● **Task inputs**:
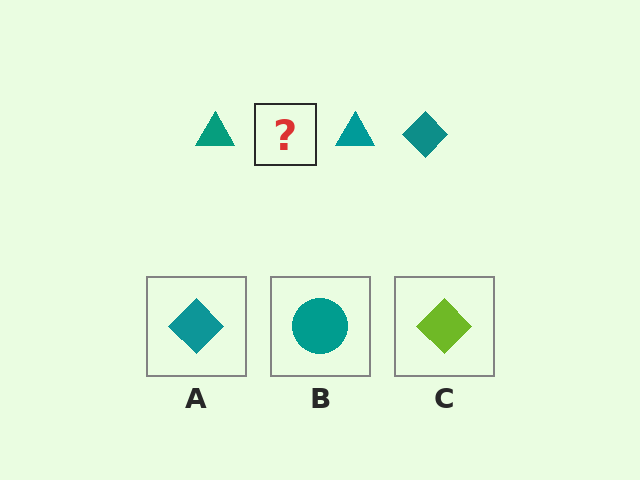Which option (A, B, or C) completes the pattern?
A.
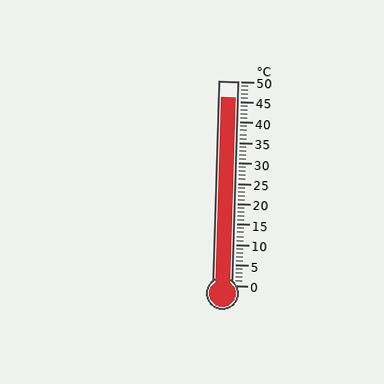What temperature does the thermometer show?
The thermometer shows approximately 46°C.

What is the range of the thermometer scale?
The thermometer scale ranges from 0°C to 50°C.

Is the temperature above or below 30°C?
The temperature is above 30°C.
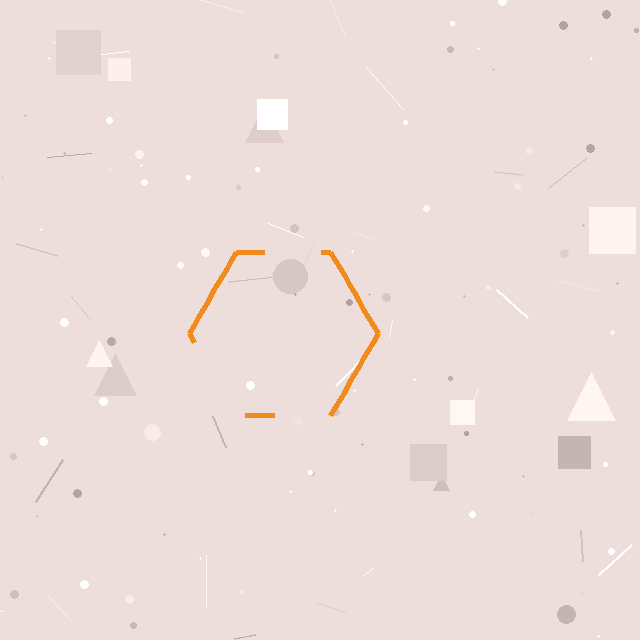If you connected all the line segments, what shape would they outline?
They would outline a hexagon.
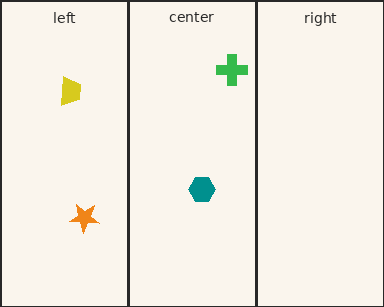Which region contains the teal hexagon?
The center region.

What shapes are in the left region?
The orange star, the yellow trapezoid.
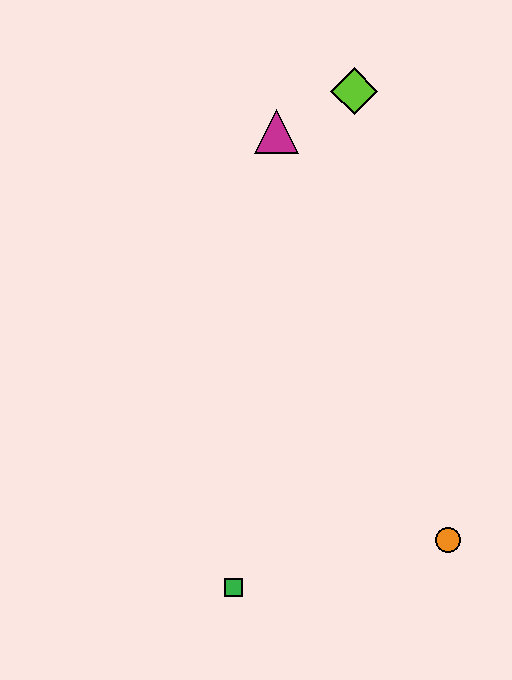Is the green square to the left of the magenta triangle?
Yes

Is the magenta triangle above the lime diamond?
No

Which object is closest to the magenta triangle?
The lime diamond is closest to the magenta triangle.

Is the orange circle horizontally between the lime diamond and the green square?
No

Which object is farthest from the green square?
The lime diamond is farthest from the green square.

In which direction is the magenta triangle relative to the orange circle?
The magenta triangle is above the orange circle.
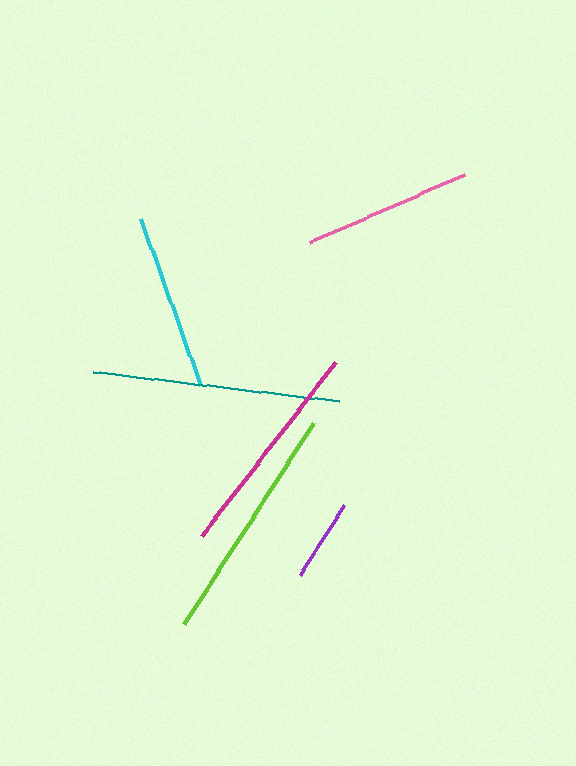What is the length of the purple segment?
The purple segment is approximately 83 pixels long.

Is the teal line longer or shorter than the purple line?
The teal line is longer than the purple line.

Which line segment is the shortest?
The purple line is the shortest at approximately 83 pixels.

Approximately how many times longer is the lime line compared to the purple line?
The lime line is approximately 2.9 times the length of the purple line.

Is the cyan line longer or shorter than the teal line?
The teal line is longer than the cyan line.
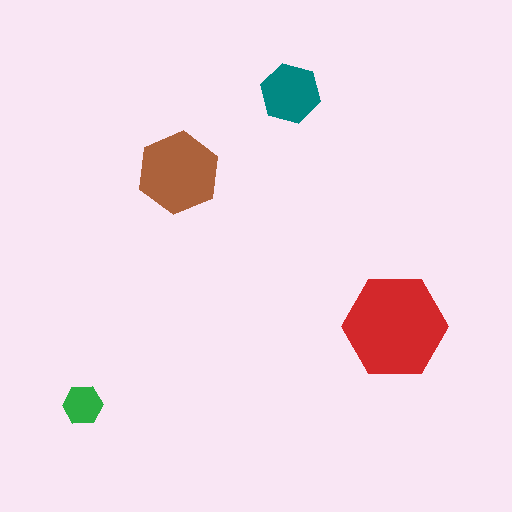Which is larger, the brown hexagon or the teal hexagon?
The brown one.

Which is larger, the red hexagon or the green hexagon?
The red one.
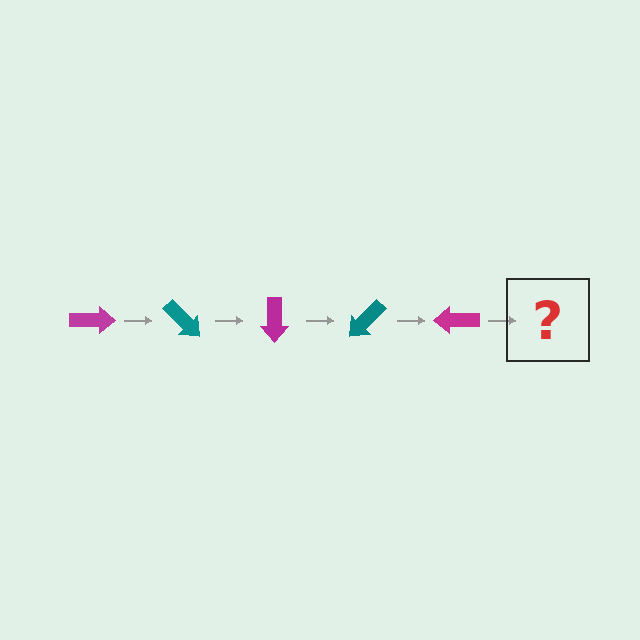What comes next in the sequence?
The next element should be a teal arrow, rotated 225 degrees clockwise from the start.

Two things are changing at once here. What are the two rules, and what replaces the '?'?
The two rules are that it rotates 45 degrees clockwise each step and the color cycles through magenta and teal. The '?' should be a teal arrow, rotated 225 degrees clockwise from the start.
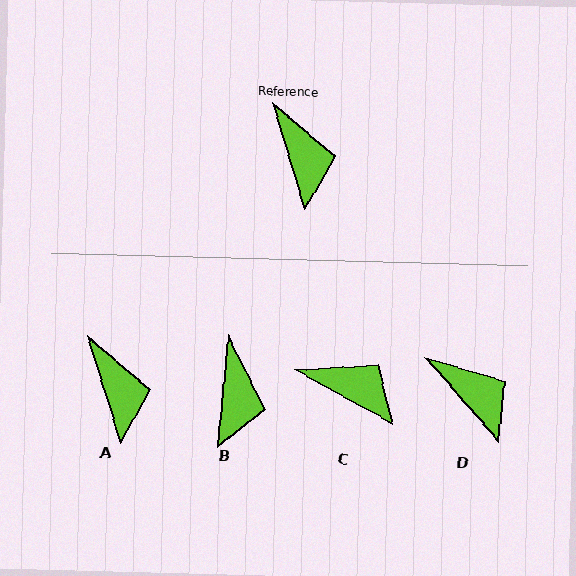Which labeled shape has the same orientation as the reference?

...

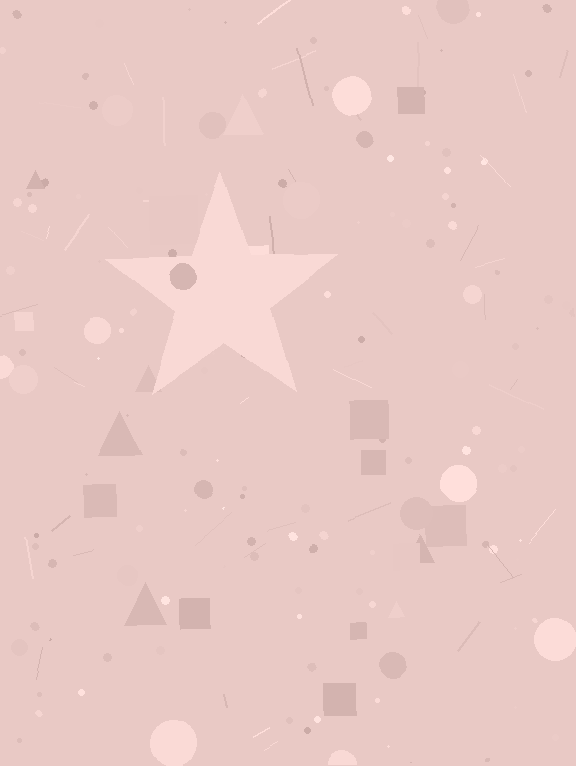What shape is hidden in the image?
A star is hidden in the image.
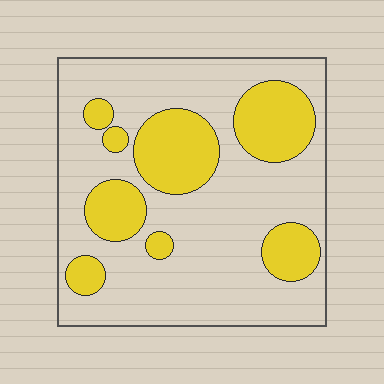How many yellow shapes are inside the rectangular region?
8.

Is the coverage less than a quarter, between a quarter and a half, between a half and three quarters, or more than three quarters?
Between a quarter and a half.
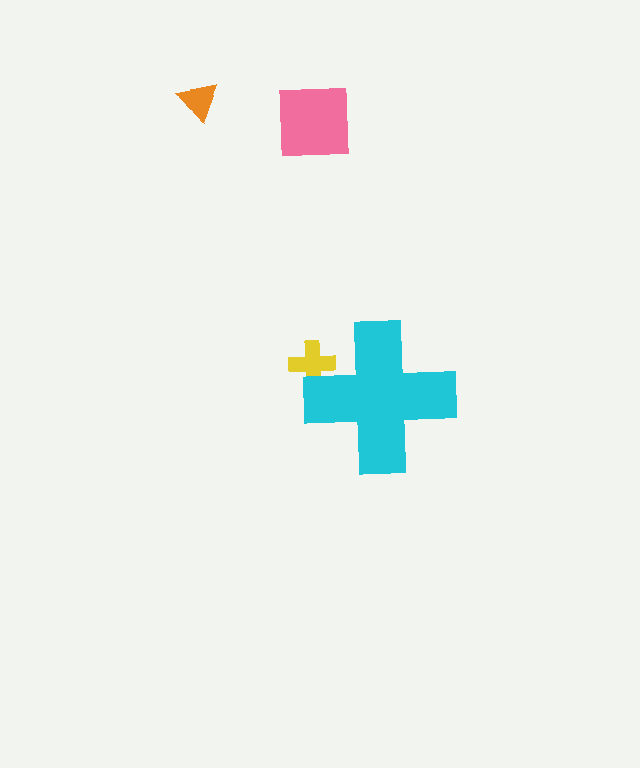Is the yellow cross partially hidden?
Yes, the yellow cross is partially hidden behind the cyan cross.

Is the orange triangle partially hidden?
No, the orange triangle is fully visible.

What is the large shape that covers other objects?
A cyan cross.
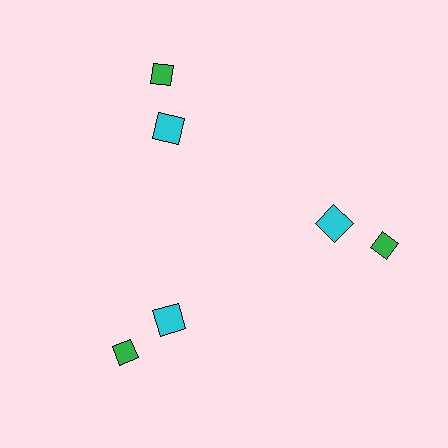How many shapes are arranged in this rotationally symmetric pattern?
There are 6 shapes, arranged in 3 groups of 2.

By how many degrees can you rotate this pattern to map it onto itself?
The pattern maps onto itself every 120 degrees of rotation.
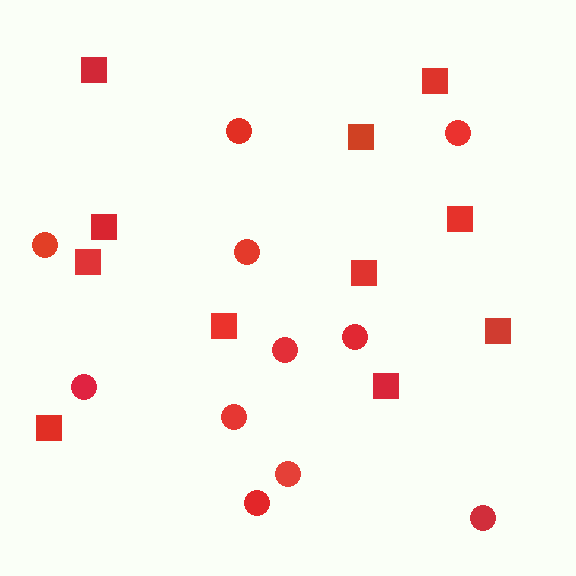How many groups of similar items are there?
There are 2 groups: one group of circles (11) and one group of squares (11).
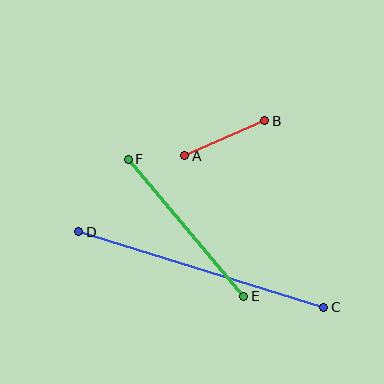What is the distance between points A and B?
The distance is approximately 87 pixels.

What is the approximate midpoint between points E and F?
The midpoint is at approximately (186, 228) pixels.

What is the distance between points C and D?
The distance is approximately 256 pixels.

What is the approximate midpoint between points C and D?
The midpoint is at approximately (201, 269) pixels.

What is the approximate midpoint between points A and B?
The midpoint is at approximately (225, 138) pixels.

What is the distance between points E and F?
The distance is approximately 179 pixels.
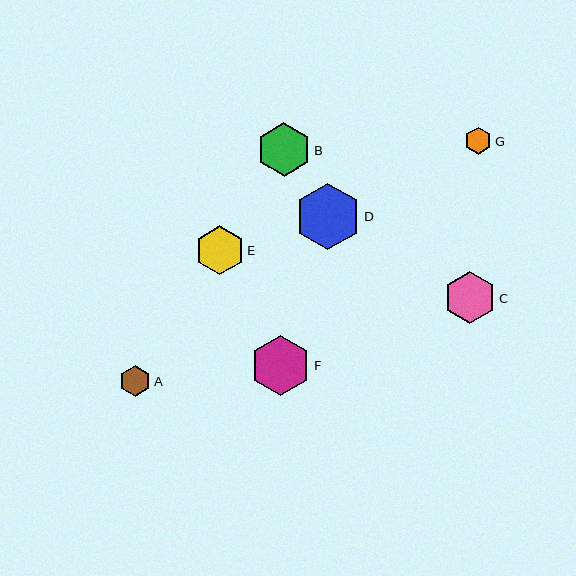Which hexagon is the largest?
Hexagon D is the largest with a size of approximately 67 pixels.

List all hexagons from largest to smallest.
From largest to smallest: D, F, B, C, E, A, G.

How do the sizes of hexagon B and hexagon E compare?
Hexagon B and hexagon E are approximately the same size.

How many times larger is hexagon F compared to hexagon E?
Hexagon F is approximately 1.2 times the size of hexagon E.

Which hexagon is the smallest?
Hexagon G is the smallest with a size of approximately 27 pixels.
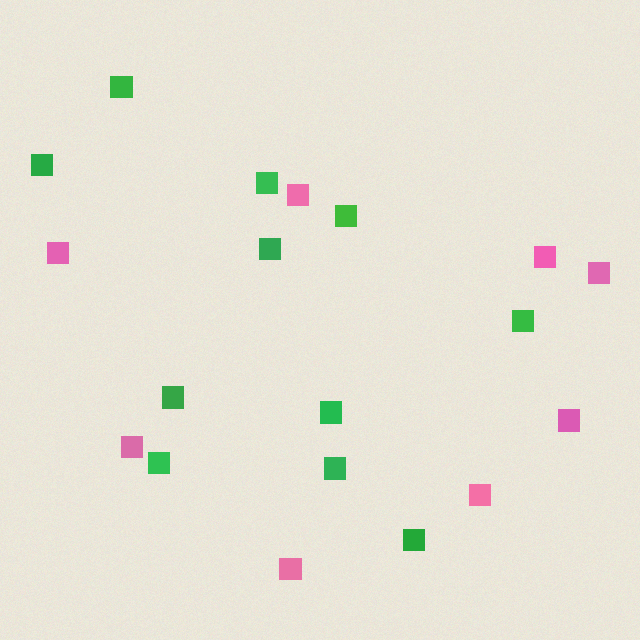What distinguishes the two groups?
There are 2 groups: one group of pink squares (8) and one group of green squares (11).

---

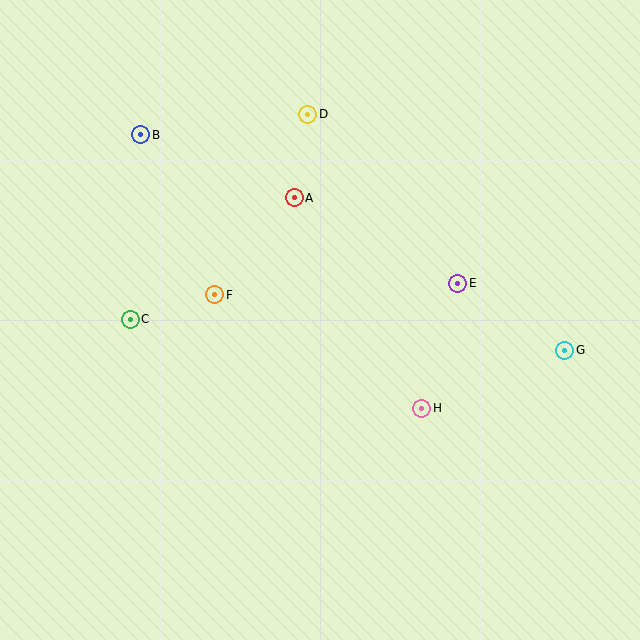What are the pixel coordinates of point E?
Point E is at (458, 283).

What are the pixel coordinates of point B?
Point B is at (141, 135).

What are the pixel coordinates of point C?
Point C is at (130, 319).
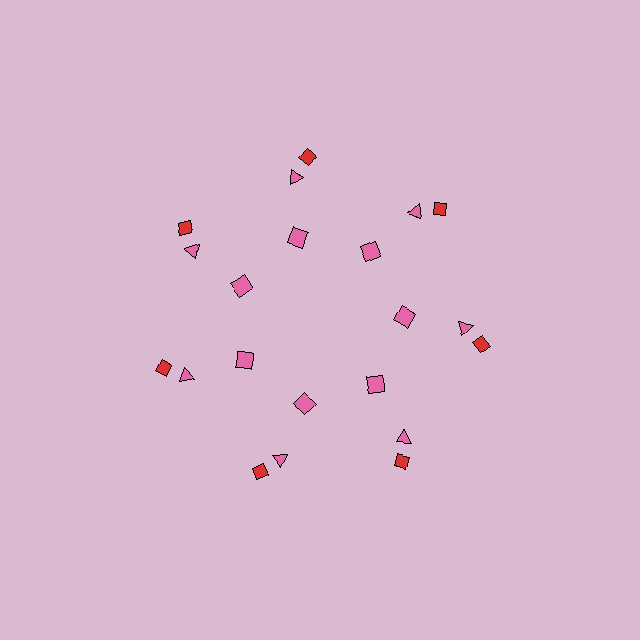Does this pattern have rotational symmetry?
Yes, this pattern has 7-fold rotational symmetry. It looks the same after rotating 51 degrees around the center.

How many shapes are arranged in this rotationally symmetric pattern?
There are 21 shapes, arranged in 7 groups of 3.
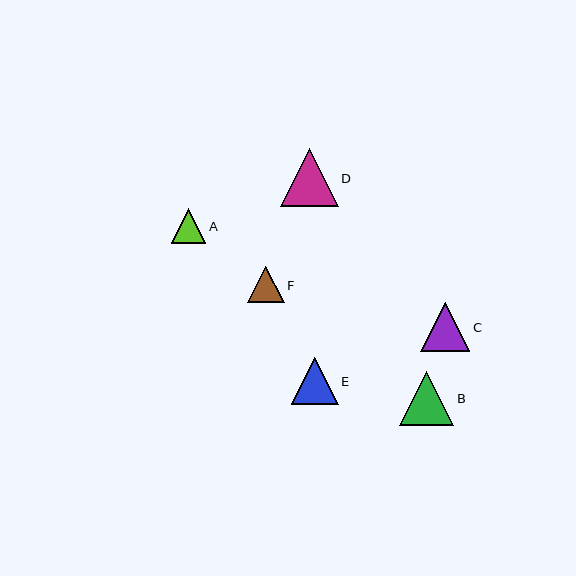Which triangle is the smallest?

● **Given request**: Using the entries above, extract exactly the lines from the one that contains "Which object is closest" through the one that contains "Which labeled shape". Do not carry over any pictures.

● **Output below**:
Which object is closest to the magenta triangle?
The lime diamond is closest to the magenta triangle.

Is the orange circle horizontally between the lime diamond and the green square?
No

Which object is farthest from the green square?
The lime diamond is farthest from the green square.

In which direction is the magenta triangle relative to the orange circle?
The magenta triangle is above the orange circle.
What is the length of the purple segment?
The purple segment is approximately 83 pixels long.

Is the teal line longer or shorter than the purple line?
The teal line is longer than the purple line.

Which line segment is the shortest?
The purple line is the shortest at approximately 83 pixels.

Approximately how many times longer is the lime line compared to the purple line?
The lime line is approximately 2.9 times the length of the purple line.

Is the cyan line longer or shorter than the teal line?
The teal line is longer than the cyan line.
Which is larger, the brown hexagon or the teal hexagon?
The brown one.

Which is larger, the red hexagon or the green hexagon?
The red one.
What comes next in the sequence?
The next element should be a teal arrow, rotated 225 degrees clockwise from the start.

Two things are changing at once here. What are the two rules, and what replaces the '?'?
The two rules are that it rotates 45 degrees clockwise each step and the color cycles through magenta and teal. The '?' should be a teal arrow, rotated 225 degrees clockwise from the start.
Which labeled shape has the same orientation as the reference?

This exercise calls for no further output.